Task brief - Pictures stay out; everything else in the records below is copied exactly.

The data -
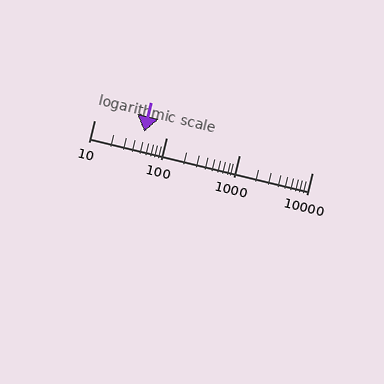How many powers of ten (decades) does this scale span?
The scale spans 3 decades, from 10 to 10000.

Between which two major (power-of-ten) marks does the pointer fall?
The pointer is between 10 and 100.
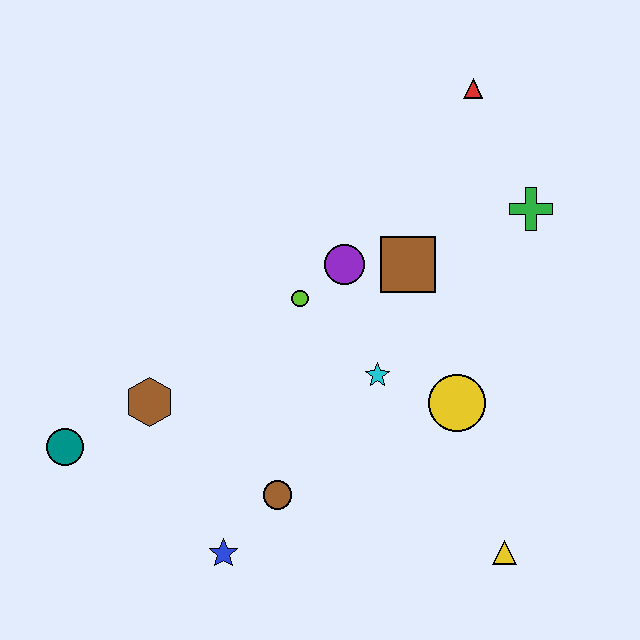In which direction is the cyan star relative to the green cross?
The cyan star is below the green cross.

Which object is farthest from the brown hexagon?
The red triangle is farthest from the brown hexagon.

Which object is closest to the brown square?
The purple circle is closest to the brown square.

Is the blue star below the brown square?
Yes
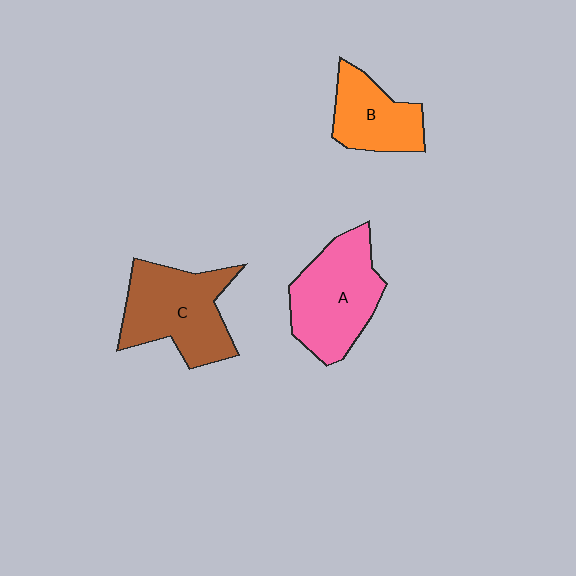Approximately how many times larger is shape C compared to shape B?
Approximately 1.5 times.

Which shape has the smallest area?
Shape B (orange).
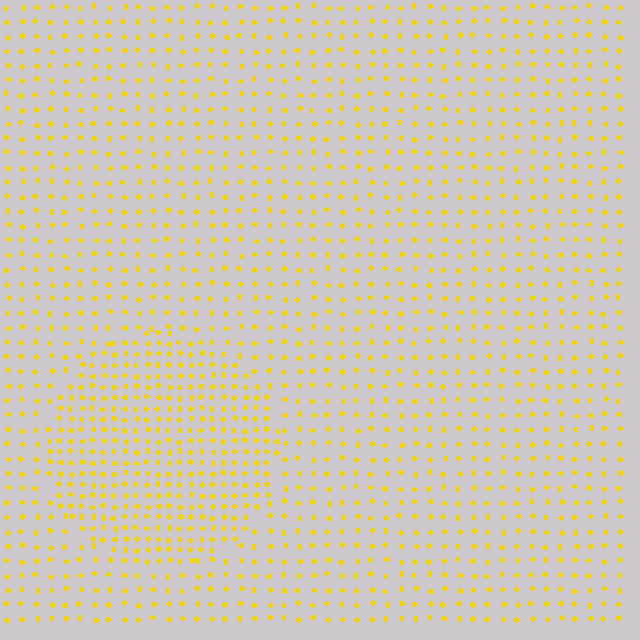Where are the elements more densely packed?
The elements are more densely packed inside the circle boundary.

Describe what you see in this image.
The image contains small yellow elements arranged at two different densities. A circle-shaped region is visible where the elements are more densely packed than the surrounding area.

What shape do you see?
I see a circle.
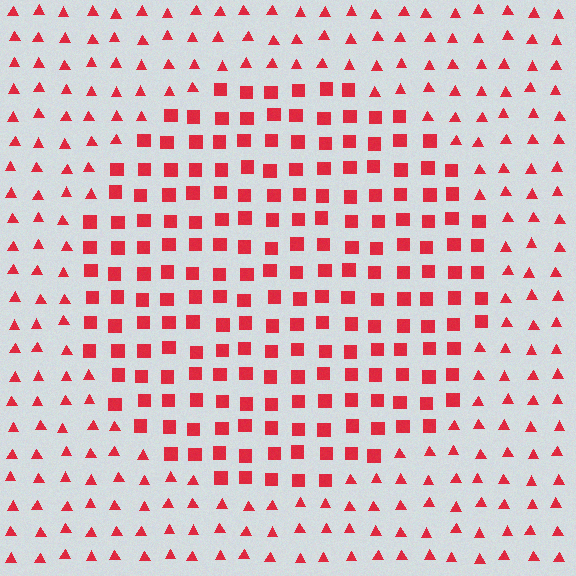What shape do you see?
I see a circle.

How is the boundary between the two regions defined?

Completed task -
How many powers of ten (decades) does this scale span?
The scale spans 3 decades, from 10 to 10000.

Between which two major (power-of-ten) marks does the pointer fall?
The pointer is between 10 and 100.
In which direction is the cyan star relative to the green cross?
The cyan star is below the green cross.

Which object is farthest from the brown hexagon?
The red triangle is farthest from the brown hexagon.

Which object is closest to the brown square?
The purple circle is closest to the brown square.

Is the blue star below the brown square?
Yes
Approximately how many times larger is shape C compared to shape B?
Approximately 1.5 times.

Which shape has the smallest area?
Shape B (orange).
Where are the elements more densely packed?
The elements are more densely packed inside the circle boundary.

Describe what you see in this image.
The image contains small yellow elements arranged at two different densities. A circle-shaped region is visible where the elements are more densely packed than the surrounding area.

What shape do you see?
I see a circle.
What shape do you see?
I see a circle.

How is the boundary between the two regions defined?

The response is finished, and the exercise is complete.